[Entries on basic geometric figures]
--- start ---
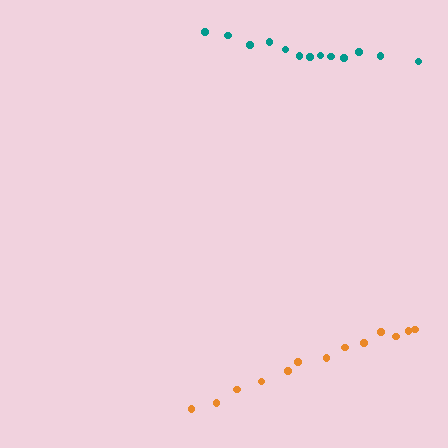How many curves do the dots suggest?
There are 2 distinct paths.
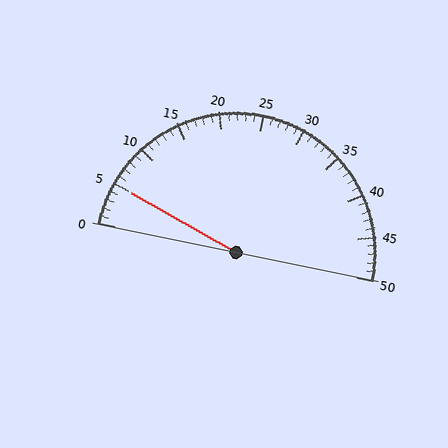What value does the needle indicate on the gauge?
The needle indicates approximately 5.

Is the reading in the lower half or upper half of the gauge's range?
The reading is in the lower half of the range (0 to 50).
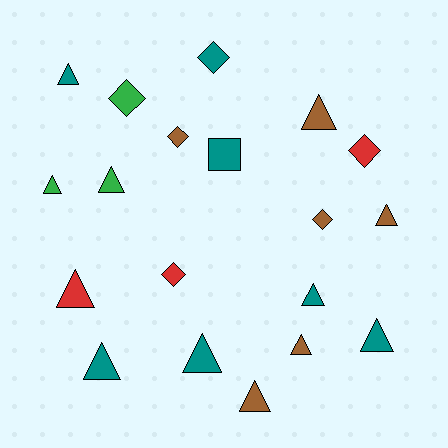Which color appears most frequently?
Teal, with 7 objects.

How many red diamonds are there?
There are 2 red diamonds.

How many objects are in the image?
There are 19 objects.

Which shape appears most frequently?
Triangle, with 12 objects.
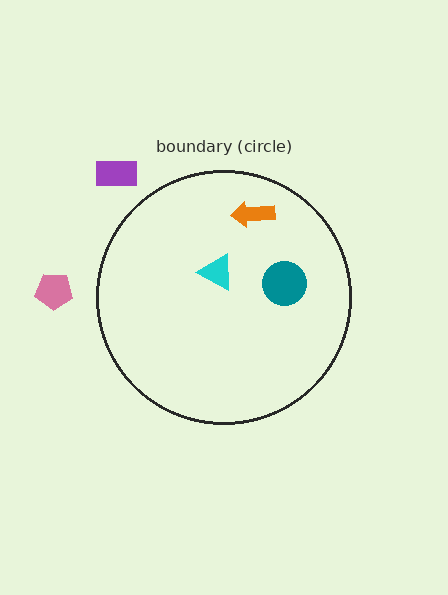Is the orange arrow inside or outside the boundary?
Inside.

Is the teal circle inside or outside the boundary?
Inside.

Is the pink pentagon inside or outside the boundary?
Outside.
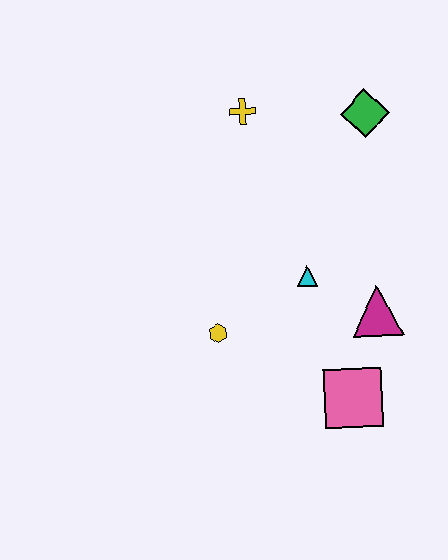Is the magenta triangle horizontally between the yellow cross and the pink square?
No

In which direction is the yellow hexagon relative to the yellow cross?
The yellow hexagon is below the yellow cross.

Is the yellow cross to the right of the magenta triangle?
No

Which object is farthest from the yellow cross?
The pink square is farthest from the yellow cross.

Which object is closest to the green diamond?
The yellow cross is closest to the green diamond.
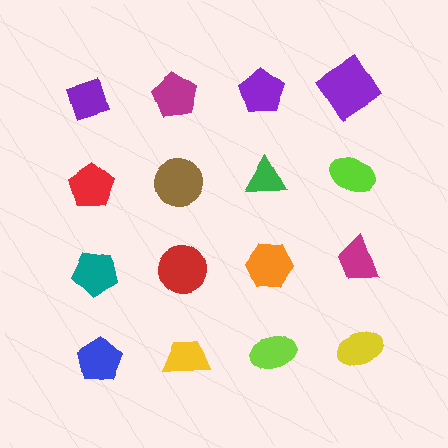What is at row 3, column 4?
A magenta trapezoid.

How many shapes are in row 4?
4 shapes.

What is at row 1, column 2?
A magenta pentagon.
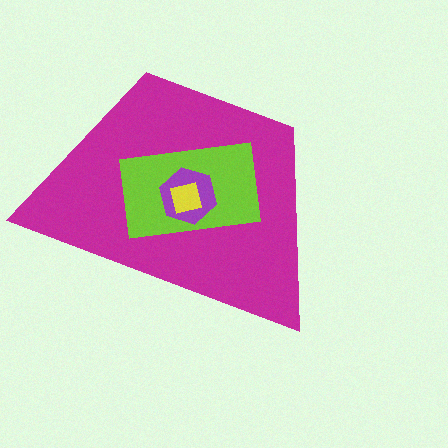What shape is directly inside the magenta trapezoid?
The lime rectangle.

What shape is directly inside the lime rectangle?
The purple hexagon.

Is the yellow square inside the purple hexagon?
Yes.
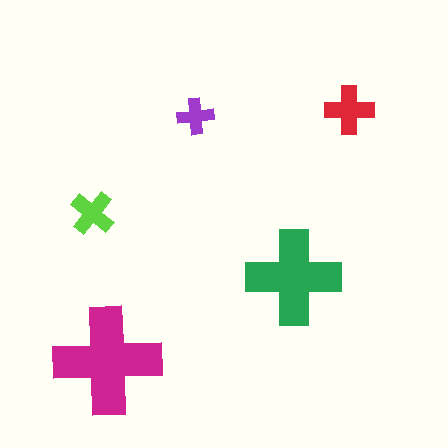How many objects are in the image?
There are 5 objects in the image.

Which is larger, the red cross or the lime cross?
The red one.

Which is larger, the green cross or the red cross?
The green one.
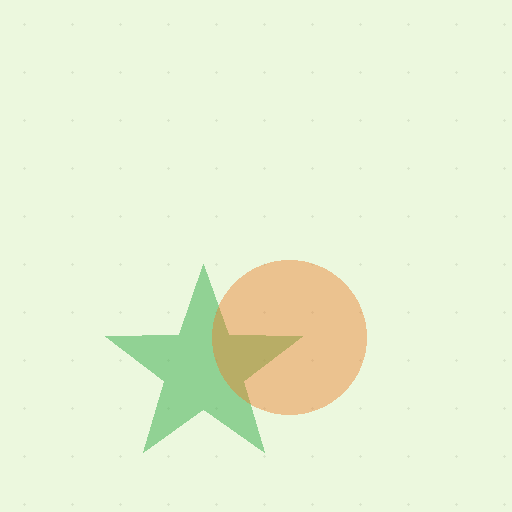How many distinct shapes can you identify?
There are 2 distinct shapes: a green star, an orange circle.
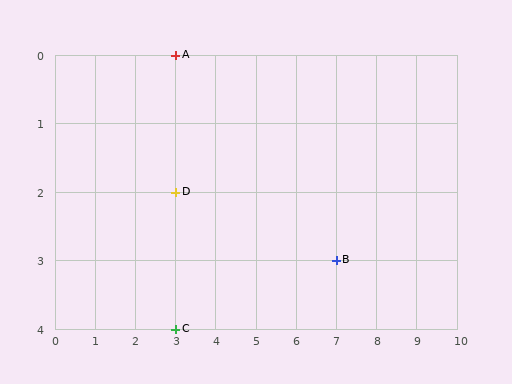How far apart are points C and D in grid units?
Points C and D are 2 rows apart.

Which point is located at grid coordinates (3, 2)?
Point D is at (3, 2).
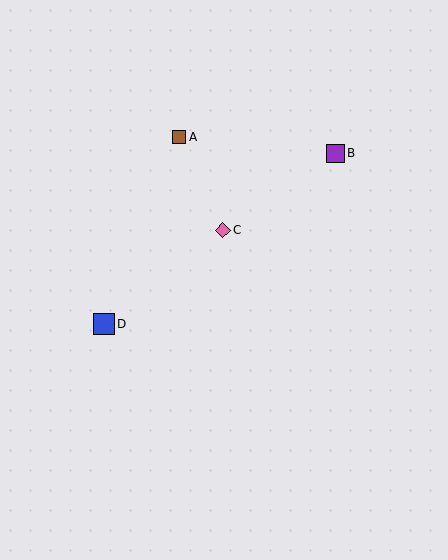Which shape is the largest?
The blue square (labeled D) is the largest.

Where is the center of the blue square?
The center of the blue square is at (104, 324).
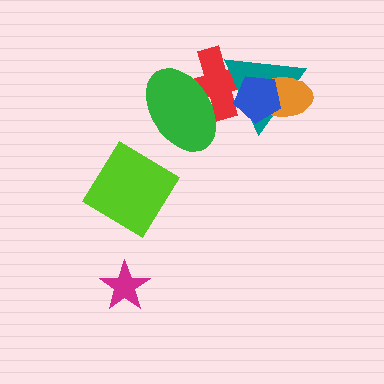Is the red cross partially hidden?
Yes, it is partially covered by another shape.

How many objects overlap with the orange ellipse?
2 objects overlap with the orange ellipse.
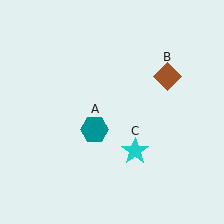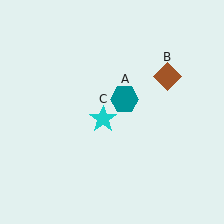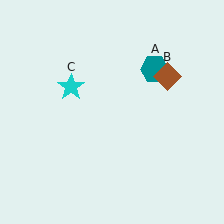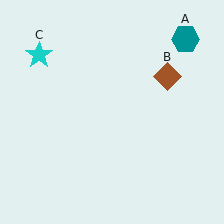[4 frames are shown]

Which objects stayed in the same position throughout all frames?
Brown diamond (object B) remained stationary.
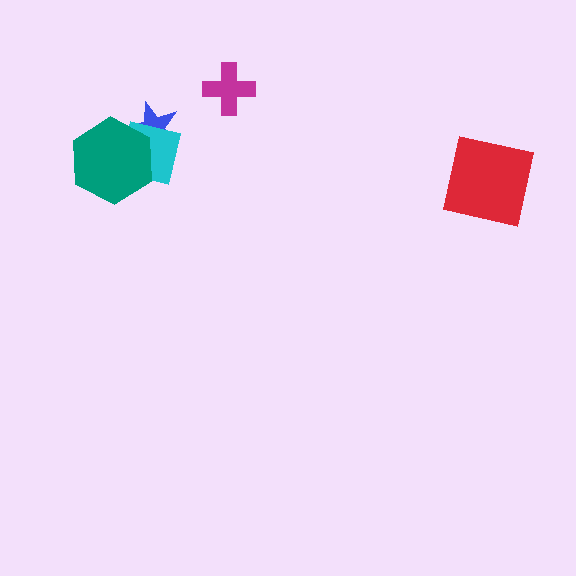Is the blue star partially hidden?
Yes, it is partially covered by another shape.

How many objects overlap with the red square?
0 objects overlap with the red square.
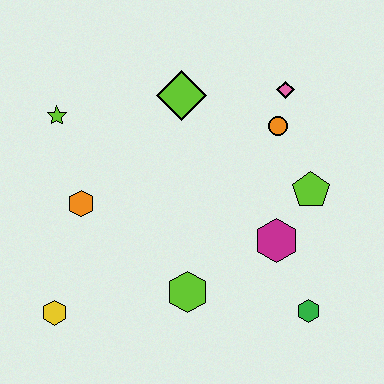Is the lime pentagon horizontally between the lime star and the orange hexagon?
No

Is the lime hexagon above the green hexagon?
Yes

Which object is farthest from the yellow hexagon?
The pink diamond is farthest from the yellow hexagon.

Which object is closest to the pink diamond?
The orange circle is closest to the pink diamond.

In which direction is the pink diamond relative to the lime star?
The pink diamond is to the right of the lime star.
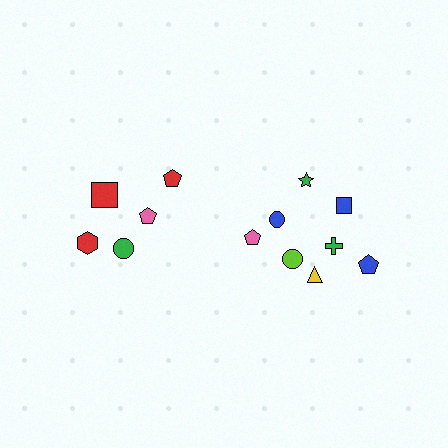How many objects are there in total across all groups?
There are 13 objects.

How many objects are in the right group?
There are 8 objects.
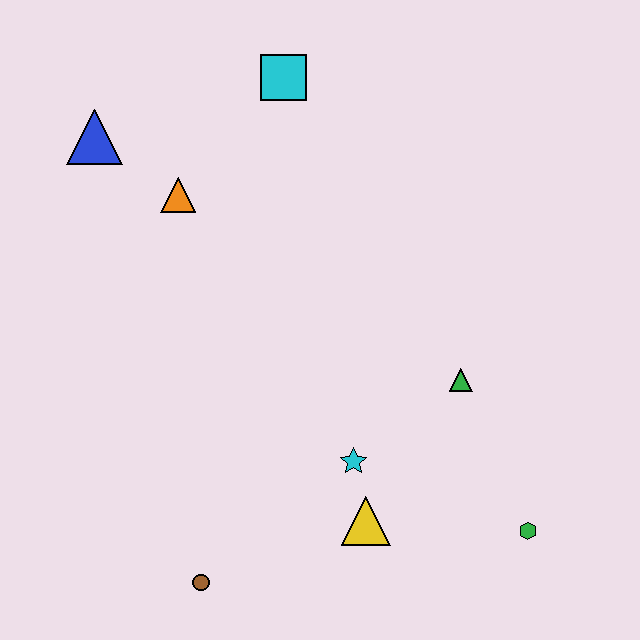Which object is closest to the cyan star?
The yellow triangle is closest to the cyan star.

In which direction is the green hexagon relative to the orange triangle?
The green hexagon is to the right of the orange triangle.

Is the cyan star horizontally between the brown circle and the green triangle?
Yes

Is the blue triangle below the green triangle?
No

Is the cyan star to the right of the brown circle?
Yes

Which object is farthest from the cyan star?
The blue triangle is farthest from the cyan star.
--- end ---
GOAL OF THE EXERCISE: Restate the data above word for word. Do not include the images.

SOLUTION TO THIS PROBLEM:
How many curves do the dots suggest?
There are 2 distinct paths.
What value does the needle indicate on the gauge?
The needle indicates approximately 5.

Is the reading in the lower half or upper half of the gauge's range?
The reading is in the lower half of the range (0 to 50).
Which color appears most frequently?
Teal, with 7 objects.

How many red diamonds are there?
There are 2 red diamonds.

How many objects are in the image?
There are 19 objects.

Which shape appears most frequently?
Triangle, with 12 objects.
Is the orange arrow inside or outside the boundary?
Inside.

Is the teal circle inside or outside the boundary?
Inside.

Is the pink pentagon inside or outside the boundary?
Outside.
Is the magenta triangle horizontally between the yellow cross and the pink square?
No

In which direction is the yellow hexagon relative to the yellow cross?
The yellow hexagon is below the yellow cross.

Is the yellow cross to the right of the magenta triangle?
No

Which object is farthest from the yellow cross?
The pink square is farthest from the yellow cross.

Which object is closest to the green diamond?
The yellow cross is closest to the green diamond.
What is at row 3, column 4?
A magenta trapezoid.

How many shapes are in row 4?
4 shapes.

What is at row 1, column 2?
A magenta pentagon.
What shape is directly inside the magenta trapezoid?
The lime rectangle.

What shape is directly inside the lime rectangle?
The purple hexagon.

Is the yellow square inside the purple hexagon?
Yes.
How many objects are in the image?
There are 5 objects in the image.

Which is larger, the red cross or the lime cross?
The red one.

Which is larger, the green cross or the red cross?
The green one.
How many distinct shapes can you identify?
There are 2 distinct shapes: a green star, an orange circle.
How far apart are points C and D in grid units?
Points C and D are 2 rows apart.

Which point is located at grid coordinates (3, 2)?
Point D is at (3, 2).
Which shape is the largest?
The blue square (labeled D) is the largest.

Where is the center of the blue square?
The center of the blue square is at (104, 324).
Is the red cross partially hidden?
Yes, it is partially covered by another shape.

How many objects overlap with the orange ellipse?
2 objects overlap with the orange ellipse.
[4 frames are shown]

Which objects stayed in the same position throughout all frames?
Brown diamond (object B) remained stationary.
Is the blue star partially hidden?
Yes, it is partially covered by another shape.

How many objects overlap with the red square?
0 objects overlap with the red square.
Is the lime pentagon horizontally between the lime star and the orange hexagon?
No

Is the lime hexagon above the green hexagon?
Yes

Which object is farthest from the yellow hexagon?
The pink diamond is farthest from the yellow hexagon.

Which object is closest to the pink diamond?
The orange circle is closest to the pink diamond.

In which direction is the pink diamond relative to the lime star?
The pink diamond is to the right of the lime star.
How many objects are there in total across all groups?
There are 13 objects.

How many objects are in the right group?
There are 8 objects.
Which object is closest to the cyan star?
The yellow triangle is closest to the cyan star.

In which direction is the green hexagon relative to the orange triangle?
The green hexagon is to the right of the orange triangle.

Is the cyan star horizontally between the brown circle and the green triangle?
Yes

Is the blue triangle below the green triangle?
No

Is the cyan star to the right of the brown circle?
Yes

Which object is farthest from the cyan star?
The blue triangle is farthest from the cyan star.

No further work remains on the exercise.